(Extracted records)
::::::::::

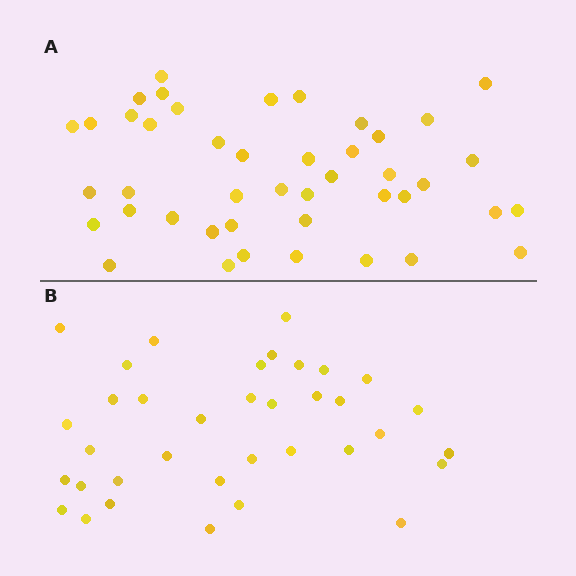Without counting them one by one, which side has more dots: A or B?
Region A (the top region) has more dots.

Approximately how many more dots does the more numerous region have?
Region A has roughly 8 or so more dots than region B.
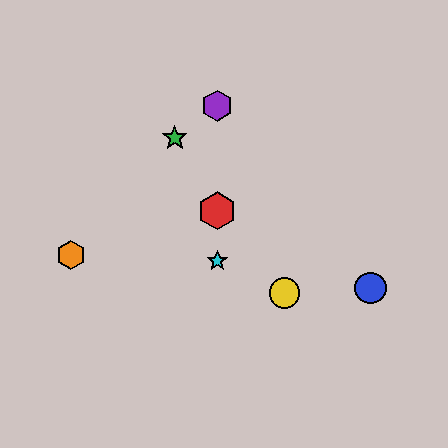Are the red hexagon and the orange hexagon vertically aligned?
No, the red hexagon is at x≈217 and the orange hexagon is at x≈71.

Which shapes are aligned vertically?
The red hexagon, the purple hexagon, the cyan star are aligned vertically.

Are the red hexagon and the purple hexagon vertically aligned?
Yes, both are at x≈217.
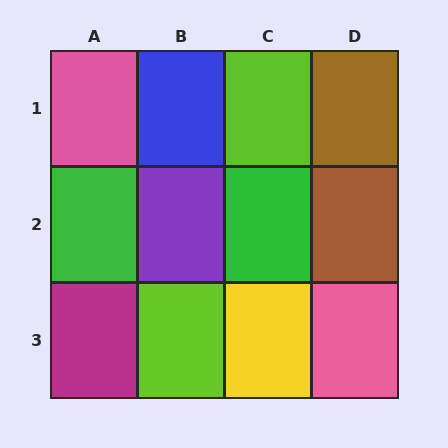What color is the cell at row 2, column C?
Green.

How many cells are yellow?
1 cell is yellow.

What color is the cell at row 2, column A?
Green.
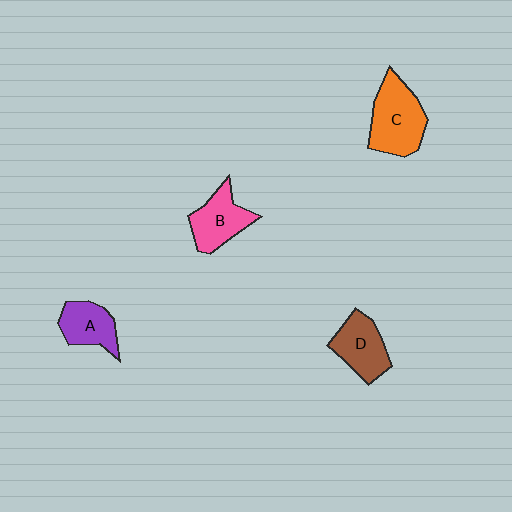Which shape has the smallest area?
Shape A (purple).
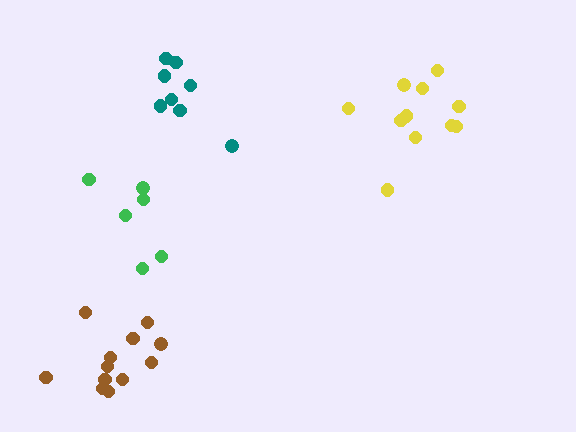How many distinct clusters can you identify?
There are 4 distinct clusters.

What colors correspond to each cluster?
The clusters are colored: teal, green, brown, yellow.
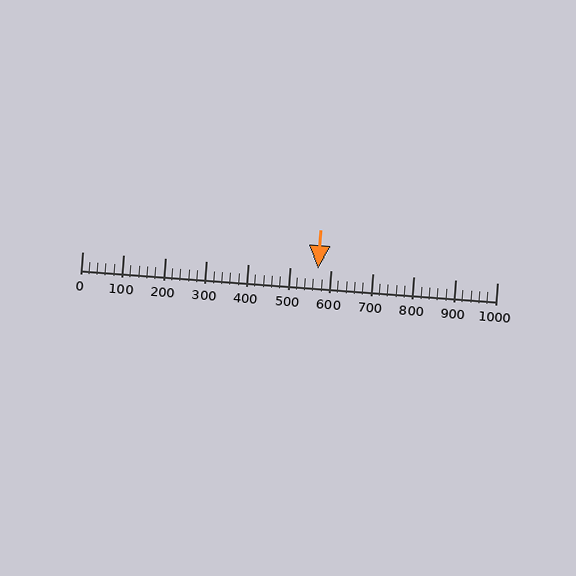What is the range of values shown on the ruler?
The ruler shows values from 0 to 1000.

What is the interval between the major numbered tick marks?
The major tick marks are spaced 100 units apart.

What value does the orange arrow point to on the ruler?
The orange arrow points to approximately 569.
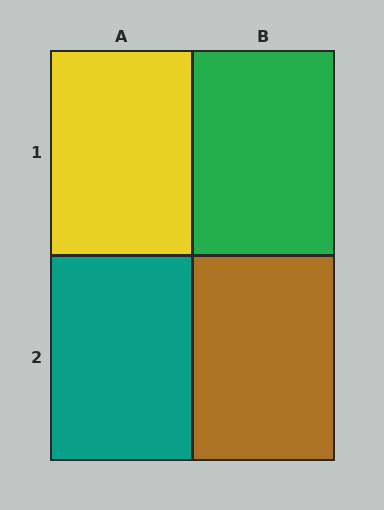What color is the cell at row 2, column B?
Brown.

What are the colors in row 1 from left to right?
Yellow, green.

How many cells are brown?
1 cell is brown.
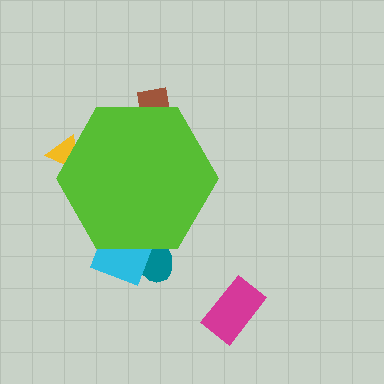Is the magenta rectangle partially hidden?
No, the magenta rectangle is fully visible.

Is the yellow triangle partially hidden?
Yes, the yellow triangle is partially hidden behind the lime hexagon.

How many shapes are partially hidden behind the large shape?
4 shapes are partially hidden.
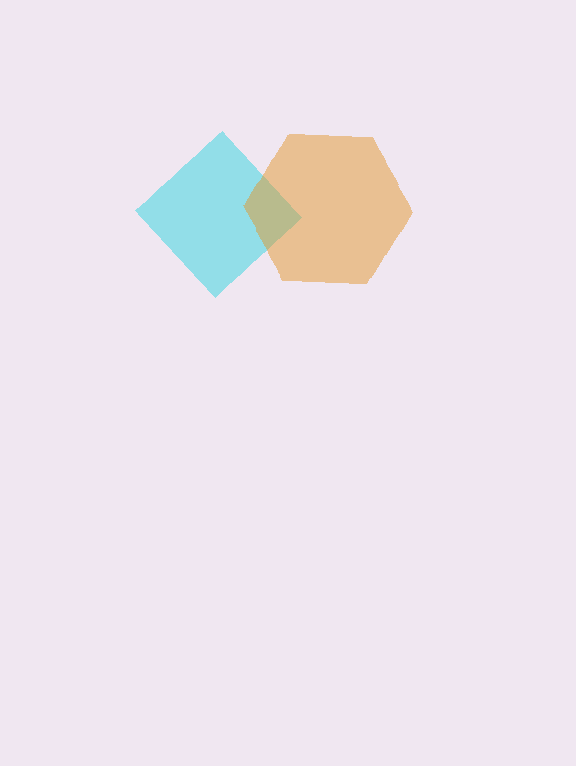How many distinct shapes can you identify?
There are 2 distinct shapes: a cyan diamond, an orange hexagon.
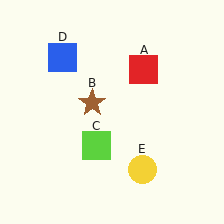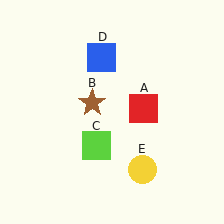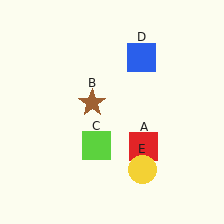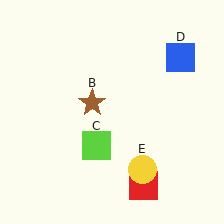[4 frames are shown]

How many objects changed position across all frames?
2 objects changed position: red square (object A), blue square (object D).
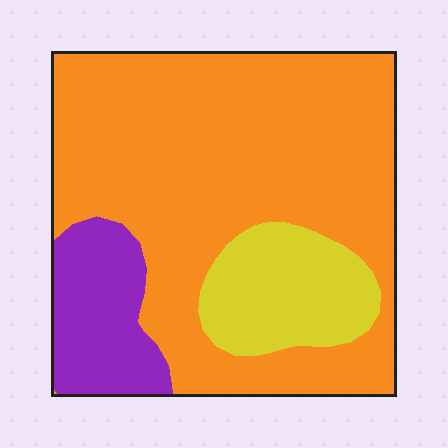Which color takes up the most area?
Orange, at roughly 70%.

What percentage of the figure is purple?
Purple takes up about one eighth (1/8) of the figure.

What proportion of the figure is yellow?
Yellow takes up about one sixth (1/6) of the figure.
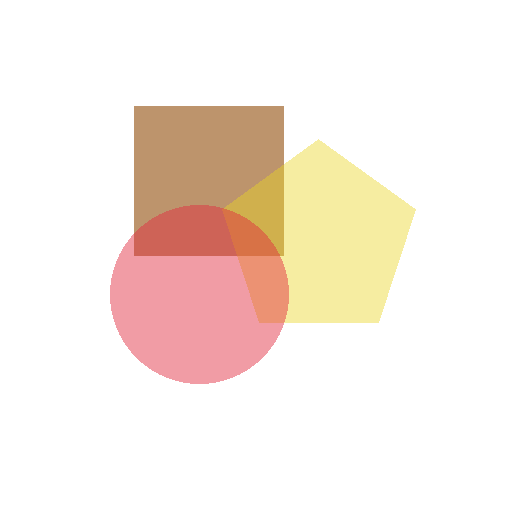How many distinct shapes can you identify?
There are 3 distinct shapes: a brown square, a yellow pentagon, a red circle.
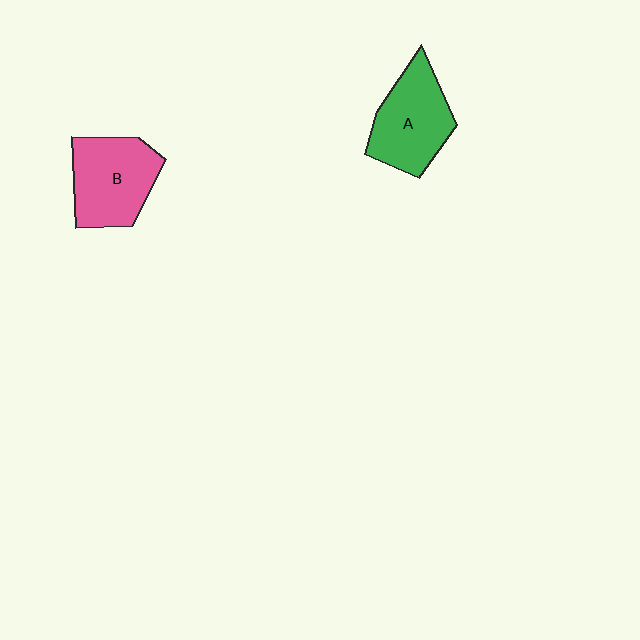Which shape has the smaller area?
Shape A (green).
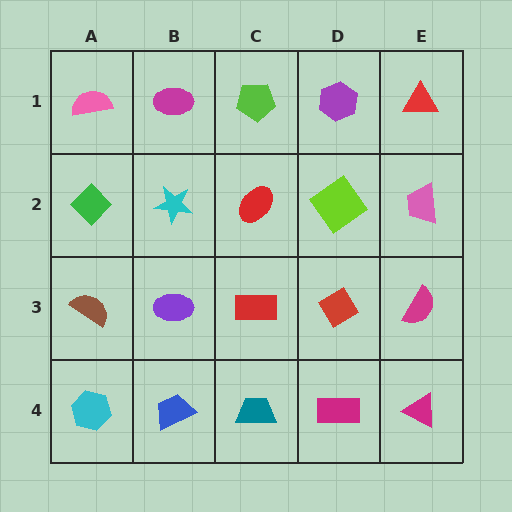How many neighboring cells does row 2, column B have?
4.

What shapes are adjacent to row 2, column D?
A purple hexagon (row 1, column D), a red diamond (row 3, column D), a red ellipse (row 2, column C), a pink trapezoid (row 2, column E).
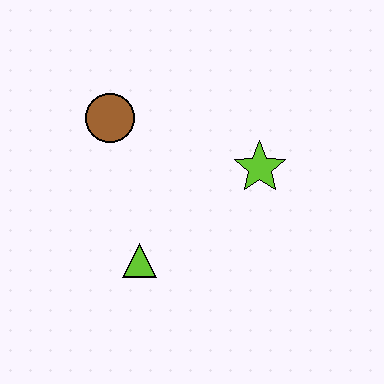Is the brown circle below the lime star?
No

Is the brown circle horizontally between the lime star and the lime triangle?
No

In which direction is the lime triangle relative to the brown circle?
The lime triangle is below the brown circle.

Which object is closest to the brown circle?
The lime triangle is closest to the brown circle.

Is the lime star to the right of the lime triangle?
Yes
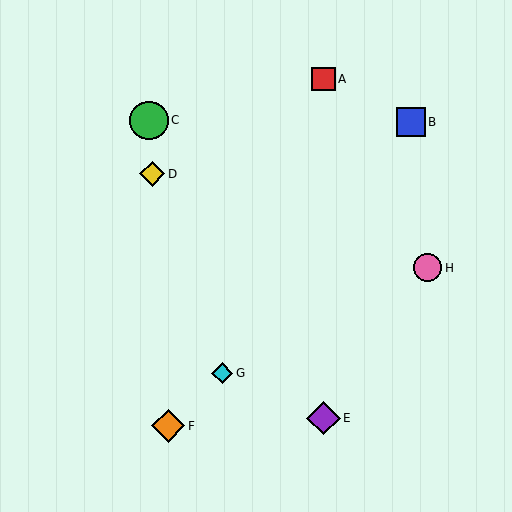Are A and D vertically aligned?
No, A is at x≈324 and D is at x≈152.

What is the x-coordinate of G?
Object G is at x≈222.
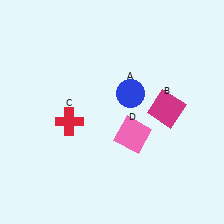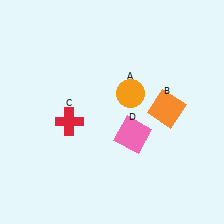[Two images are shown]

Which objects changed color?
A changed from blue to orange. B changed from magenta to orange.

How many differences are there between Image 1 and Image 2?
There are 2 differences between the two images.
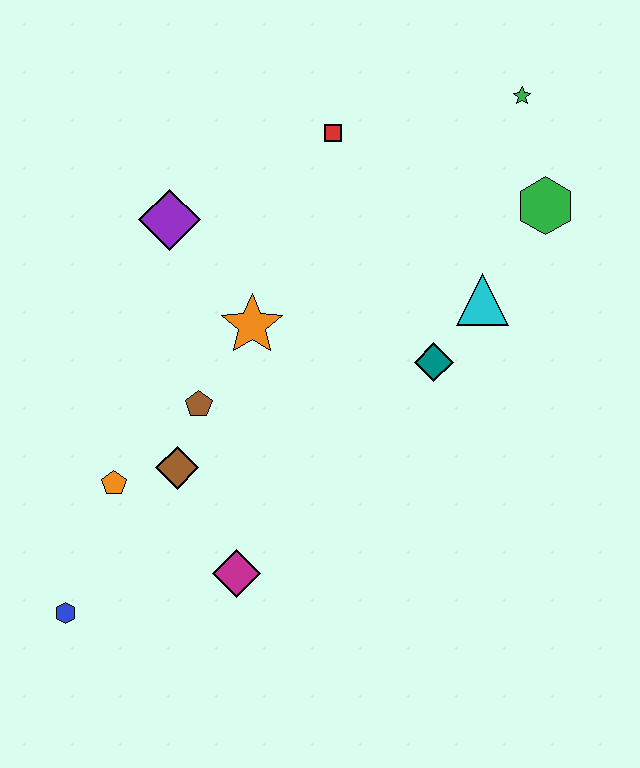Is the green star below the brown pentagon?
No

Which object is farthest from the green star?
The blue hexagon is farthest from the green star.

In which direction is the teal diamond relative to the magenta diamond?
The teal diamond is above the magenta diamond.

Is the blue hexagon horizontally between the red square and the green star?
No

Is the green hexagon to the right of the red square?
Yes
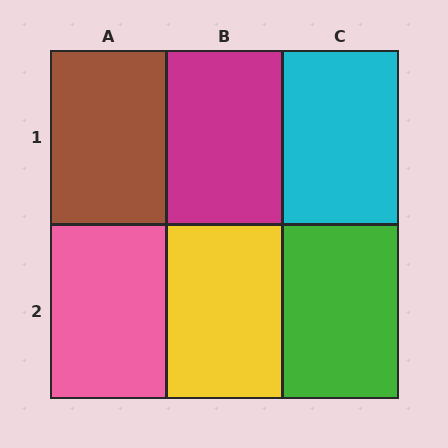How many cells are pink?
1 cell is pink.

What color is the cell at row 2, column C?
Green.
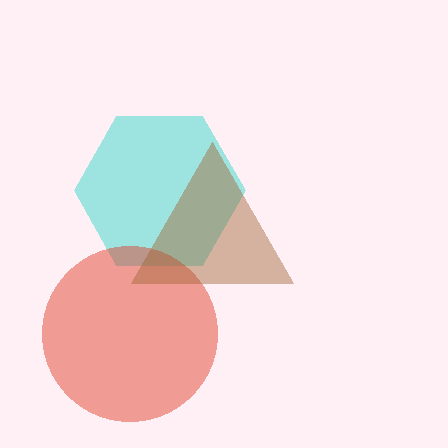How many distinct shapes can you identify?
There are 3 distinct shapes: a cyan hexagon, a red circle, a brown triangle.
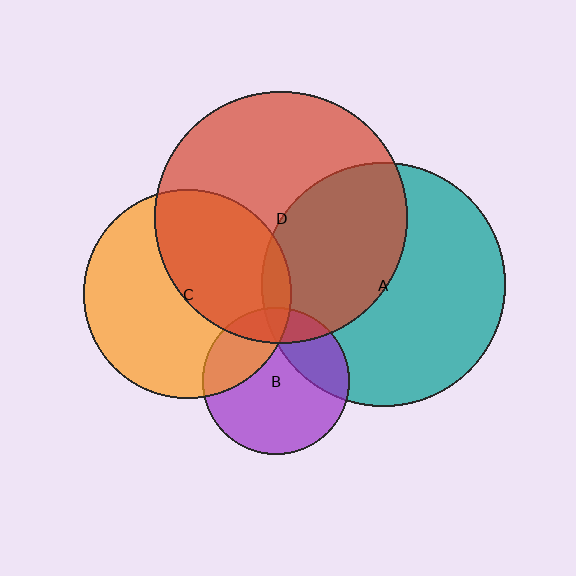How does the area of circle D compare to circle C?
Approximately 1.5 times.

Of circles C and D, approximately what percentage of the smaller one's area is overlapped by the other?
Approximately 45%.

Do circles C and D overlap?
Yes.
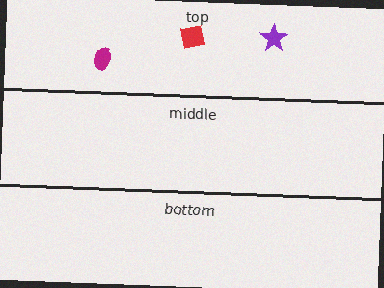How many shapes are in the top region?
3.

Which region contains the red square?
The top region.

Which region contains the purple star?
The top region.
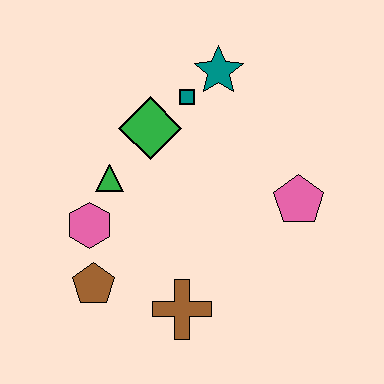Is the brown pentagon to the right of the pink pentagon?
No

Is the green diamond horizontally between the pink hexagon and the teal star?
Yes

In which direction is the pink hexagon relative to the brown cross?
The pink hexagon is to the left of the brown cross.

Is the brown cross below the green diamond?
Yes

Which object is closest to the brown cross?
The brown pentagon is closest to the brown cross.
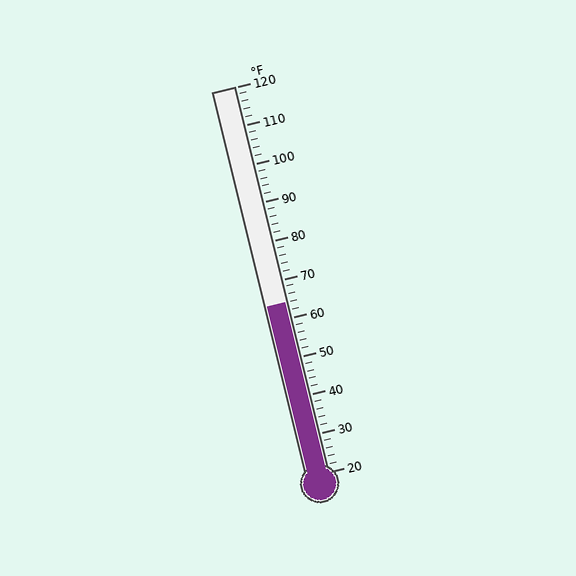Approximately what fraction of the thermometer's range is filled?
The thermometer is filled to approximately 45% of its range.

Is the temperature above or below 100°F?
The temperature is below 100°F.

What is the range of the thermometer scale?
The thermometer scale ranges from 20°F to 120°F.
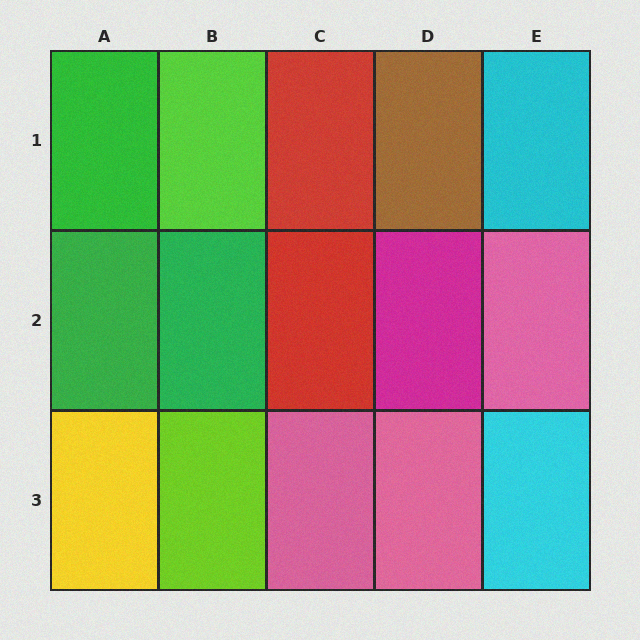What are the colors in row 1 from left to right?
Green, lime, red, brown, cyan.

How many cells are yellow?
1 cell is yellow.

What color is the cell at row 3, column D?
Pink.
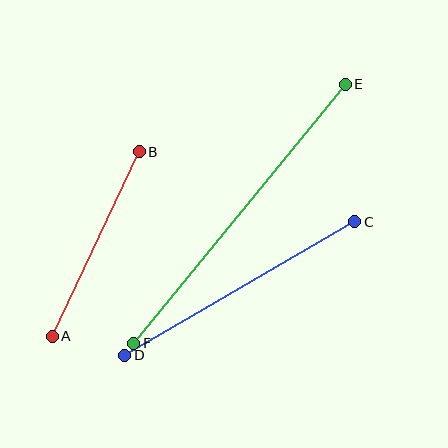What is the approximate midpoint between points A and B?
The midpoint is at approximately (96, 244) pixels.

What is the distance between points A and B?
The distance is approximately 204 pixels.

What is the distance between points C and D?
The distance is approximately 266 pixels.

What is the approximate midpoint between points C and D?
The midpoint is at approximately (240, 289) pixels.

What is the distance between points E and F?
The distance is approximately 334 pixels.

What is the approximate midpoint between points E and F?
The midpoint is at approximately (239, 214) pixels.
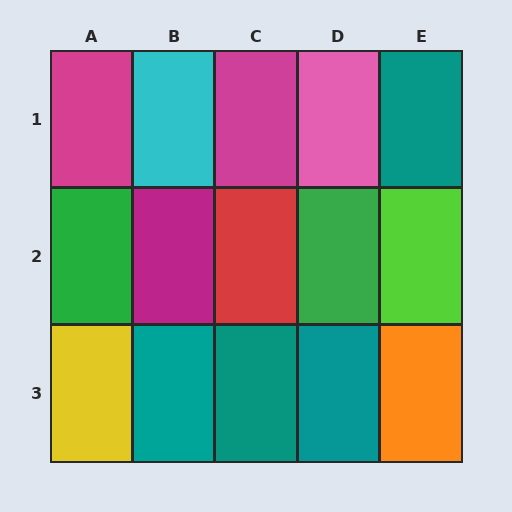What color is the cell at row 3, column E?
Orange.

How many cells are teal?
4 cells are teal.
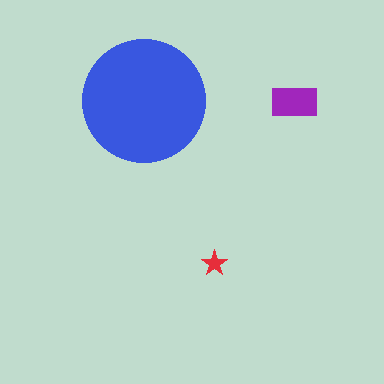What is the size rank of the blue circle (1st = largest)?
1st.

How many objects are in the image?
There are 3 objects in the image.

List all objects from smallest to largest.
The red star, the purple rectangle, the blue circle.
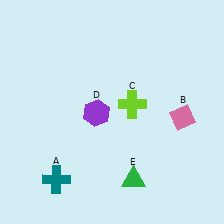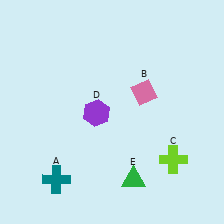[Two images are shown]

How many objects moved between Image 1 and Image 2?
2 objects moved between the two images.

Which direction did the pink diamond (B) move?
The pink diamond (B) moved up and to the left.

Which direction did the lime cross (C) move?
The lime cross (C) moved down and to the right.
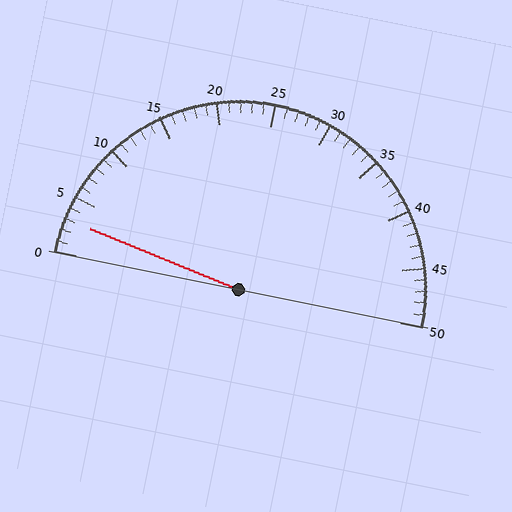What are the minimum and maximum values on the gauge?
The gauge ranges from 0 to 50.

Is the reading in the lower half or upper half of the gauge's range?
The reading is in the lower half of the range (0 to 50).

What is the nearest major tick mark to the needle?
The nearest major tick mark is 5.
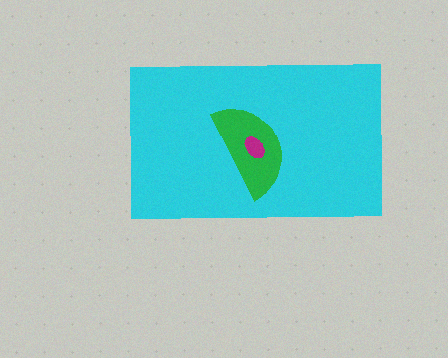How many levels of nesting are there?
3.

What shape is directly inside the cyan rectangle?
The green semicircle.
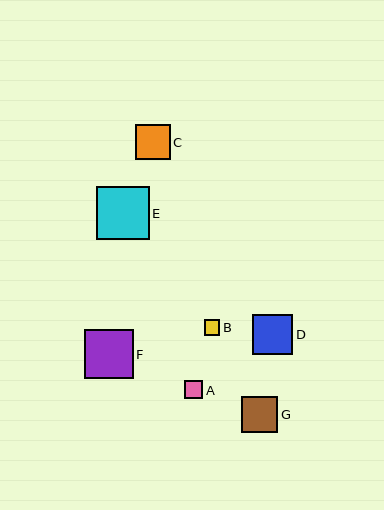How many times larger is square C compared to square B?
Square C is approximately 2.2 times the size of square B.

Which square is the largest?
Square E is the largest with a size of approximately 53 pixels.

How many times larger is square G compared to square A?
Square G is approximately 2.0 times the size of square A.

::::::::::

* EXERCISE AIM *
Only the lines from the one containing "How many levels of nesting are there?" through the end of the records above should be retyped, exactly as they stand, with any pictures left out.

* WRITTEN ANSWER *
How many levels of nesting are there?
3.

What shape is directly inside the cyan rectangle?
The green semicircle.
How many times larger is square C compared to square B?
Square C is approximately 2.2 times the size of square B.

Which square is the largest?
Square E is the largest with a size of approximately 53 pixels.

How many times larger is square G compared to square A?
Square G is approximately 2.0 times the size of square A.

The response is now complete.